• [Data for this exercise]:
....................
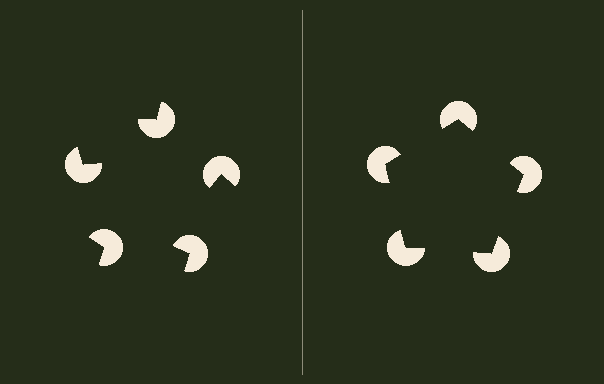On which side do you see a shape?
An illusory pentagon appears on the right side. On the left side the wedge cuts are rotated, so no coherent shape forms.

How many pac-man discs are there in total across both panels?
10 — 5 on each side.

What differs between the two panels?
The pac-man discs are positioned identically on both sides; only the wedge orientations differ. On the right they align to a pentagon; on the left they are misaligned.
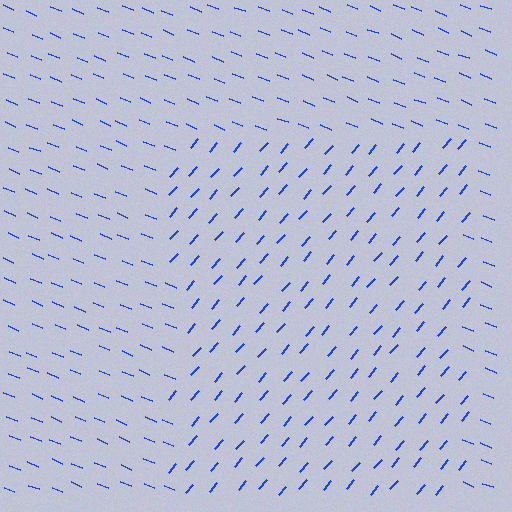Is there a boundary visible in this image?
Yes, there is a texture boundary formed by a change in line orientation.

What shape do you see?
I see a rectangle.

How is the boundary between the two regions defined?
The boundary is defined purely by a change in line orientation (approximately 71 degrees difference). All lines are the same color and thickness.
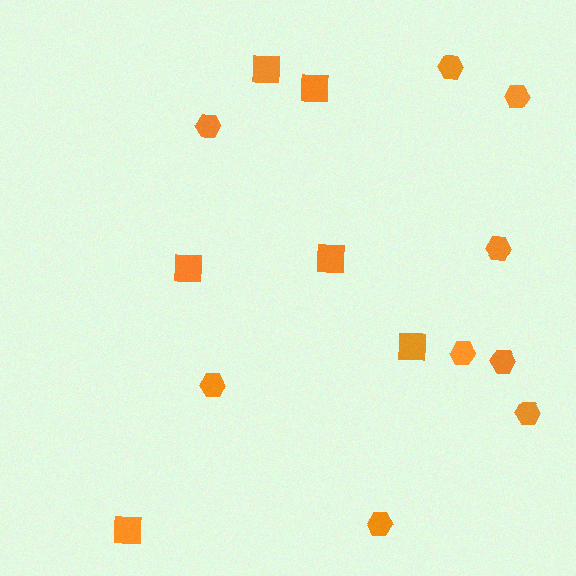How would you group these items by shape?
There are 2 groups: one group of squares (6) and one group of hexagons (9).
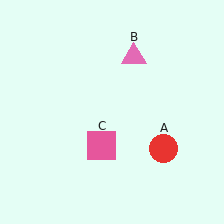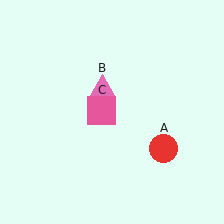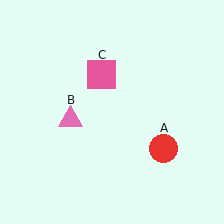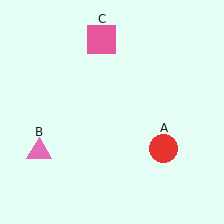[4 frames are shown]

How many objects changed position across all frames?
2 objects changed position: pink triangle (object B), pink square (object C).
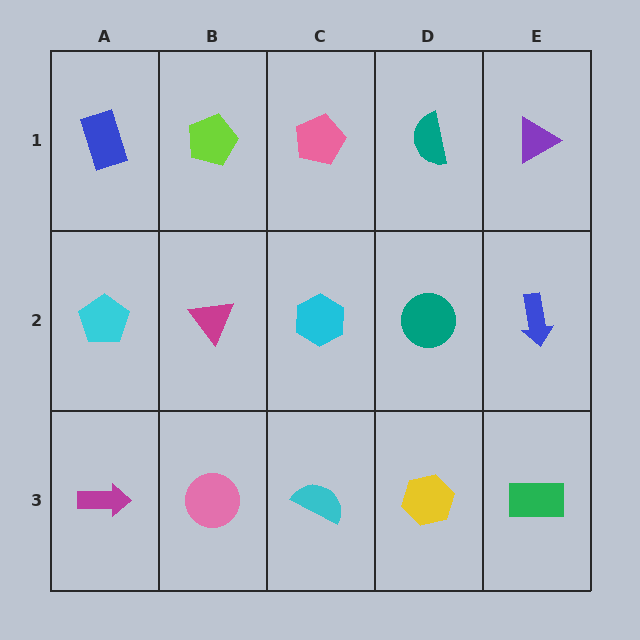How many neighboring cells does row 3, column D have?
3.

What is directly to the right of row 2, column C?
A teal circle.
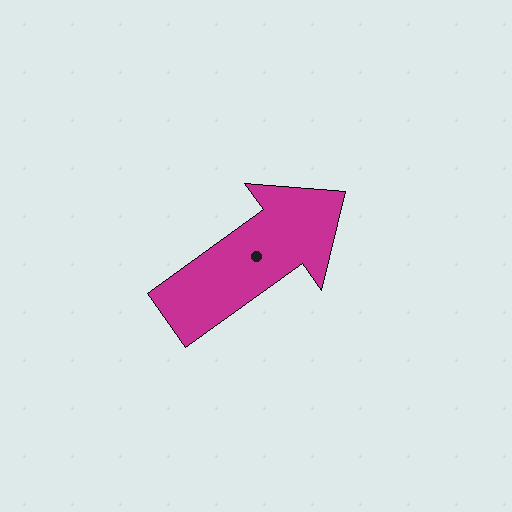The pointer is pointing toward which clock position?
Roughly 2 o'clock.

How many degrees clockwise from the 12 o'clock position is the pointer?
Approximately 54 degrees.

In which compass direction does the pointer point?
Northeast.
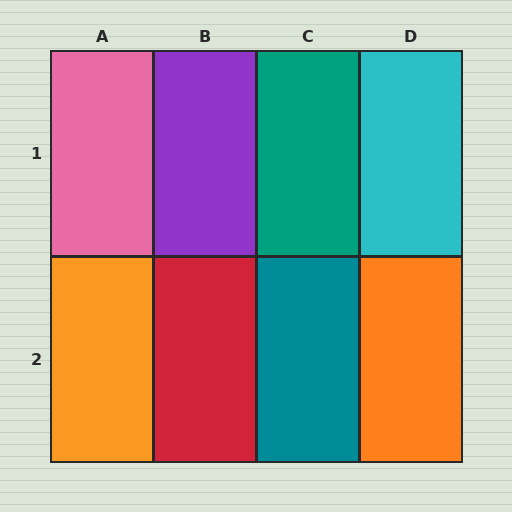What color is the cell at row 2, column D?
Orange.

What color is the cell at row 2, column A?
Orange.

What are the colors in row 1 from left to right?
Pink, purple, teal, cyan.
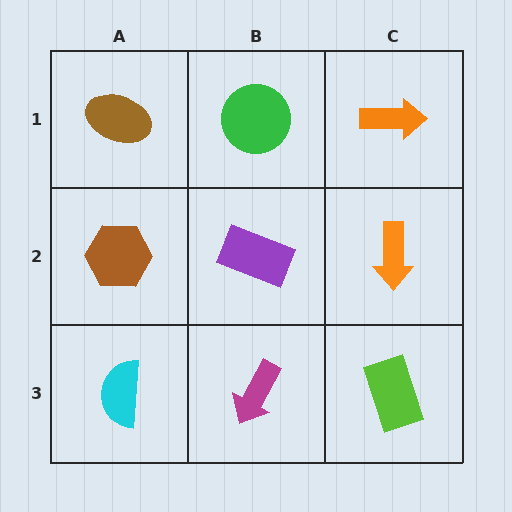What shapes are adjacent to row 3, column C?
An orange arrow (row 2, column C), a magenta arrow (row 3, column B).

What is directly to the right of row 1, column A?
A green circle.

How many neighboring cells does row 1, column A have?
2.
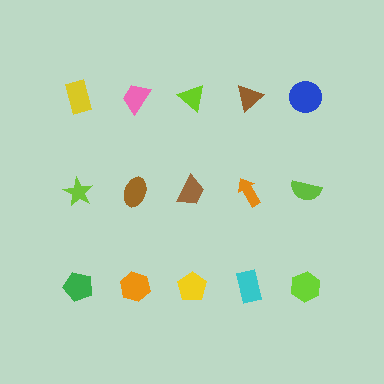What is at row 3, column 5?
A lime hexagon.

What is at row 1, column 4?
A brown triangle.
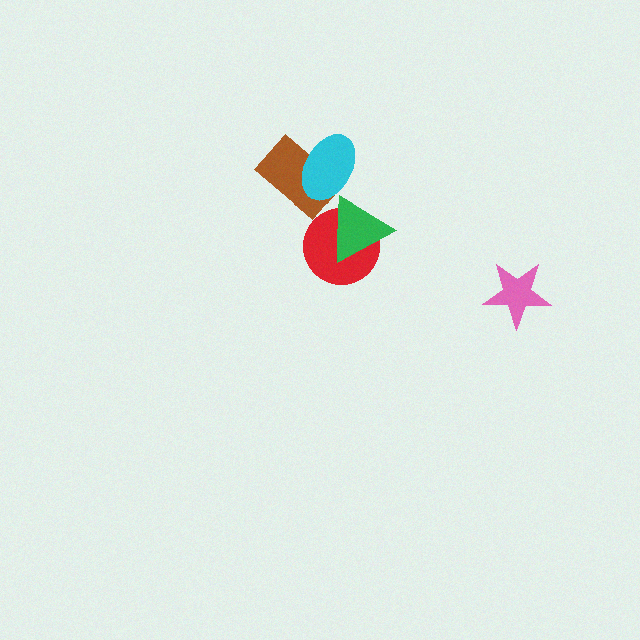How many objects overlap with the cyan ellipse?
1 object overlaps with the cyan ellipse.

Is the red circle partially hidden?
Yes, it is partially covered by another shape.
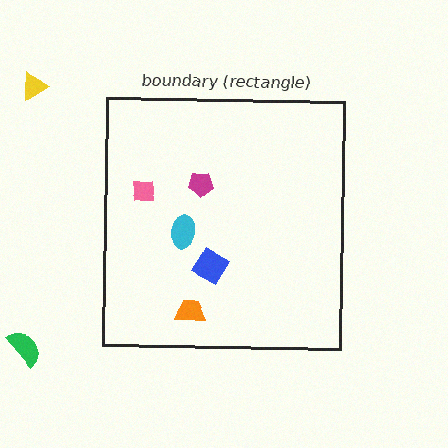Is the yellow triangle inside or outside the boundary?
Outside.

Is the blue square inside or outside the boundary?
Inside.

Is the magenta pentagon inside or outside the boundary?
Inside.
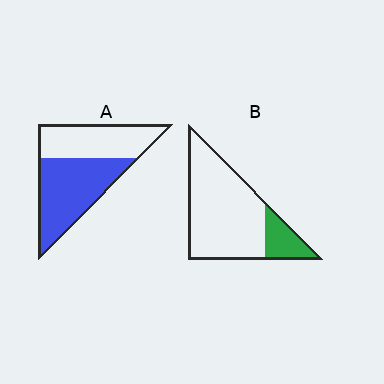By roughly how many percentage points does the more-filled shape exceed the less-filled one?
By roughly 40 percentage points (A over B).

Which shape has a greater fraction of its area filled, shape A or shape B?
Shape A.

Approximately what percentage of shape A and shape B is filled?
A is approximately 55% and B is approximately 20%.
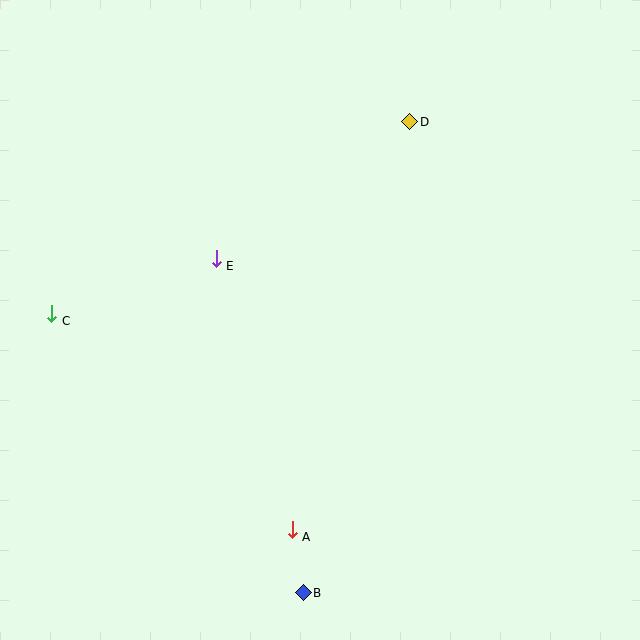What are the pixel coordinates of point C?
Point C is at (52, 321).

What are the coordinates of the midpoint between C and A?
The midpoint between C and A is at (172, 429).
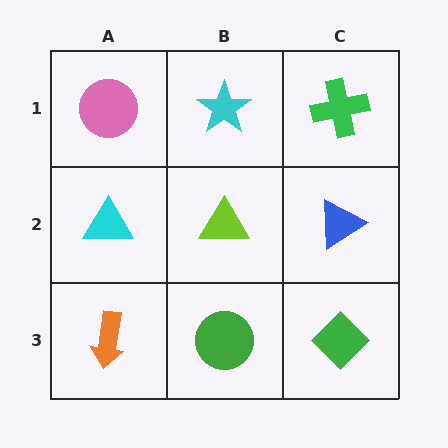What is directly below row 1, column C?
A blue triangle.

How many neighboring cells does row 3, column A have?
2.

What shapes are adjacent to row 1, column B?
A lime triangle (row 2, column B), a pink circle (row 1, column A), a green cross (row 1, column C).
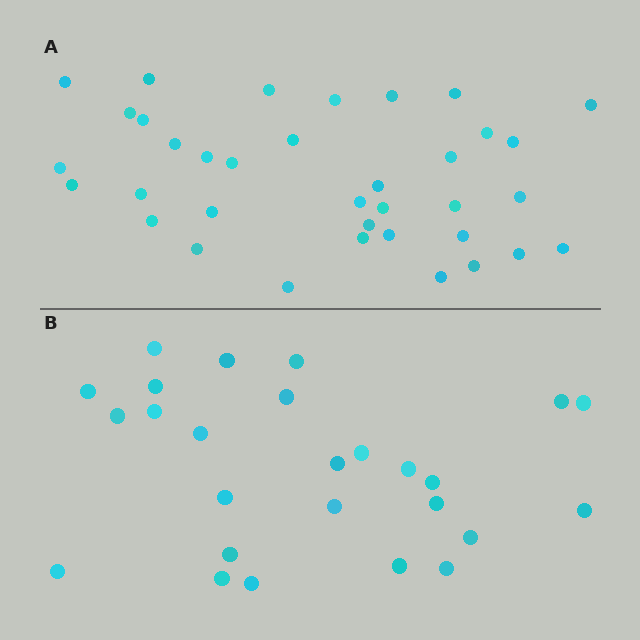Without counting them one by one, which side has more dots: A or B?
Region A (the top region) has more dots.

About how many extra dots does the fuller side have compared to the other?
Region A has roughly 10 or so more dots than region B.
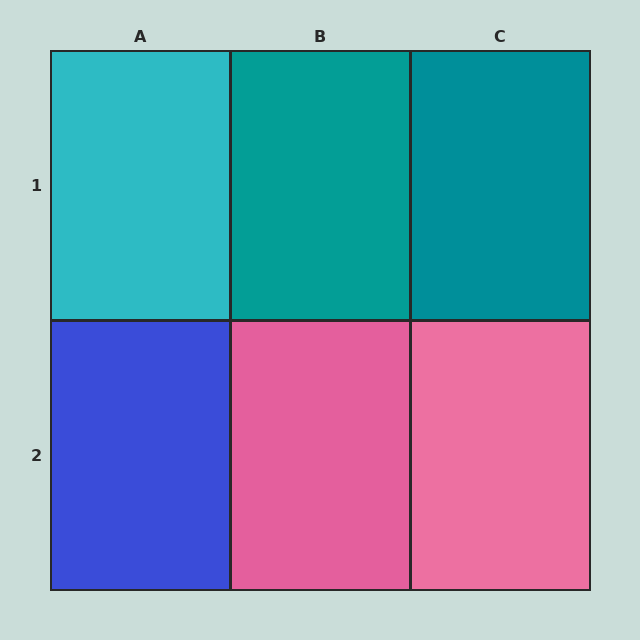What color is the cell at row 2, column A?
....................
• [Assigned task]: Write out all of the data above exactly, without any of its pictures.

• [Result for this task]:
On which side do you see a shape?
An illusory pentagon appears on the right side. On the left side the wedge cuts are rotated, so no coherent shape forms.

How many pac-man discs are there in total across both panels?
10 — 5 on each side.

What differs between the two panels?
The pac-man discs are positioned identically on both sides; only the wedge orientations differ. On the right they align to a pentagon; on the left they are misaligned.
Is there a boundary visible in this image?
Yes, there is a texture boundary formed by a change in line orientation.

What shape do you see?
I see a rectangle.

How is the boundary between the two regions defined?
The boundary is defined purely by a change in line orientation (approximately 71 degrees difference). All lines are the same color and thickness.
How would you group these items by shape?
There are 2 groups: one group of squares (6) and one group of hexagons (9).
[4 frames are shown]

How many objects changed position across all frames?
2 objects changed position: pink triangle (object B), pink square (object C).
How many neighboring cells does row 3, column D have?
3.

What is directly to the right of row 2, column C?
A teal circle.
The pointer is pointing toward which clock position?
Roughly 2 o'clock.

How many degrees clockwise from the 12 o'clock position is the pointer?
Approximately 54 degrees.

In which compass direction does the pointer point?
Northeast.
What color is the cell at row 2, column D?
Orange.

What color is the cell at row 2, column A?
Orange.

What are the colors in row 1 from left to right?
Pink, purple, teal, cyan.
What shapes are adjacent to row 3, column C?
An orange arrow (row 2, column C), a magenta arrow (row 3, column B).

What is directly to the right of row 1, column A?
A green circle.

How many neighboring cells does row 1, column A have?
2.
What is at row 3, column 5?
A lime hexagon.

What is at row 1, column 4?
A brown triangle.
How many objects overlap with the cyan ellipse?
1 object overlaps with the cyan ellipse.

Is the red circle partially hidden?
Yes, it is partially covered by another shape.
Is the yellow triangle inside or outside the boundary?
Outside.

Is the blue square inside or outside the boundary?
Inside.

Is the magenta pentagon inside or outside the boundary?
Inside.
By roughly how many percentage points does the more-filled shape exceed the less-filled one?
By roughly 40 percentage points (A over B).

Which shape has a greater fraction of its area filled, shape A or shape B?
Shape A.

Approximately what percentage of shape A and shape B is filled?
A is approximately 55% and B is approximately 20%.
What are the pixel coordinates of point C?
Point C is at (52, 321).

What are the coordinates of the midpoint between C and A?
The midpoint between C and A is at (172, 429).
What is directly below row 1, column C?
A blue triangle.

How many neighboring cells does row 3, column A have?
2.

What shapes are adjacent to row 1, column B?
A lime triangle (row 2, column B), a pink circle (row 1, column A), a green cross (row 1, column C).
Without counting them one by one, which side has more dots: A or B?
Region A (the top region) has more dots.

About how many extra dots does the fuller side have compared to the other?
Region A has roughly 10 or so more dots than region B.
What color is the cell at row 2, column A?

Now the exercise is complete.